Without pictures, repeat exactly the lines from the one containing "What is the large" through the end of the entries.
::: Dataset excerpts
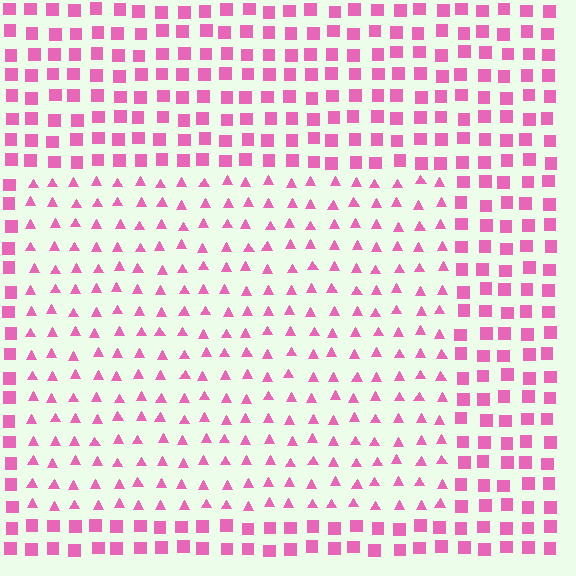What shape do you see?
I see a rectangle.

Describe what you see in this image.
The image is filled with small pink elements arranged in a uniform grid. A rectangle-shaped region contains triangles, while the surrounding area contains squares. The boundary is defined purely by the change in element shape.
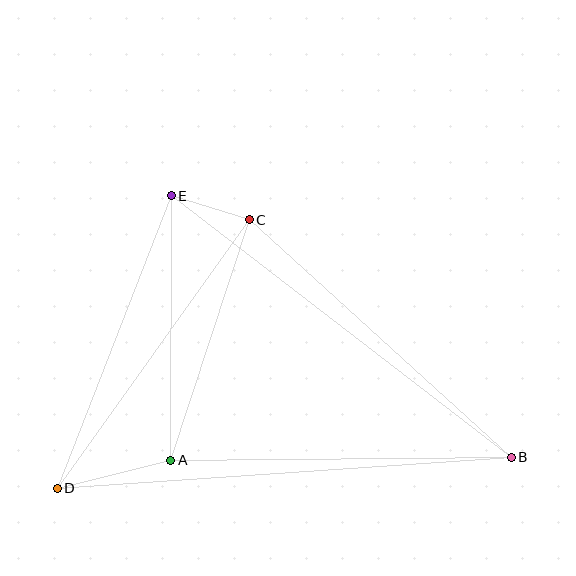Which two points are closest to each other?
Points C and E are closest to each other.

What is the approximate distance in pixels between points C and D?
The distance between C and D is approximately 330 pixels.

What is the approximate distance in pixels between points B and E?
The distance between B and E is approximately 429 pixels.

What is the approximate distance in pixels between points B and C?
The distance between B and C is approximately 354 pixels.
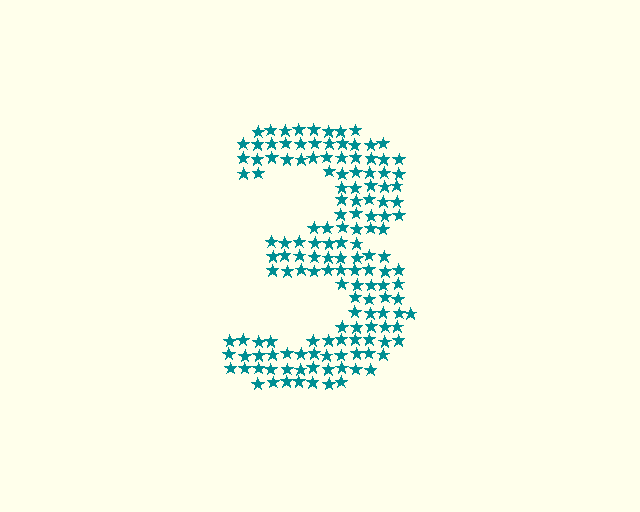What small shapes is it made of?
It is made of small stars.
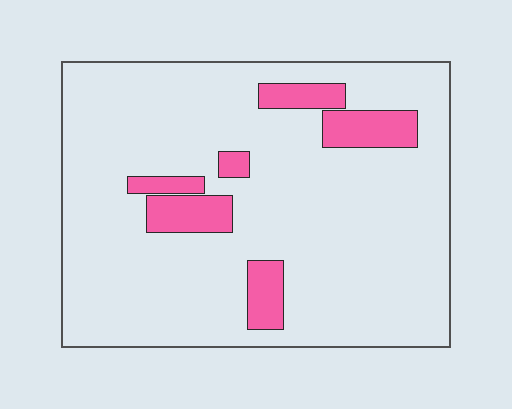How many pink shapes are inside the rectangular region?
6.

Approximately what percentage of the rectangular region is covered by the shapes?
Approximately 15%.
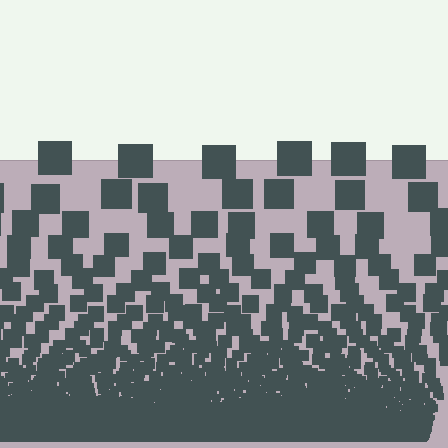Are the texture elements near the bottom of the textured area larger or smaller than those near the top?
Smaller. The gradient is inverted — elements near the bottom are smaller and denser.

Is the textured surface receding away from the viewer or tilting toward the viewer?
The surface appears to tilt toward the viewer. Texture elements get larger and sparser toward the top.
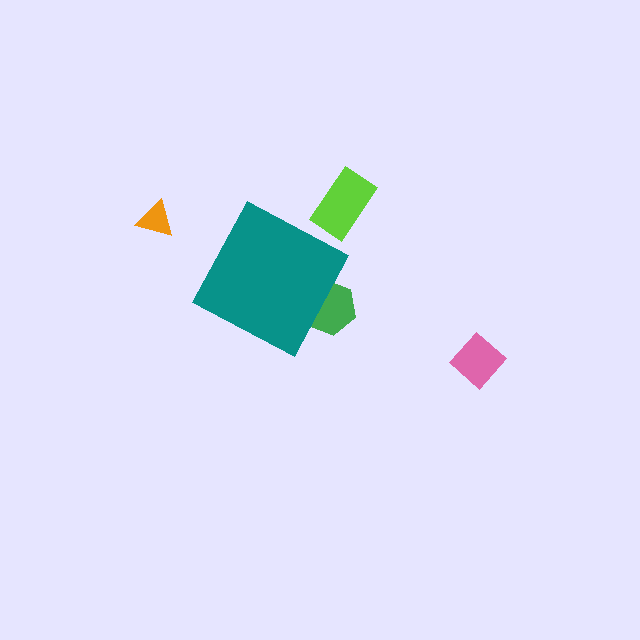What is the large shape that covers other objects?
A teal diamond.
::::::
Expected answer.
What is the large shape that covers other objects?
A teal diamond.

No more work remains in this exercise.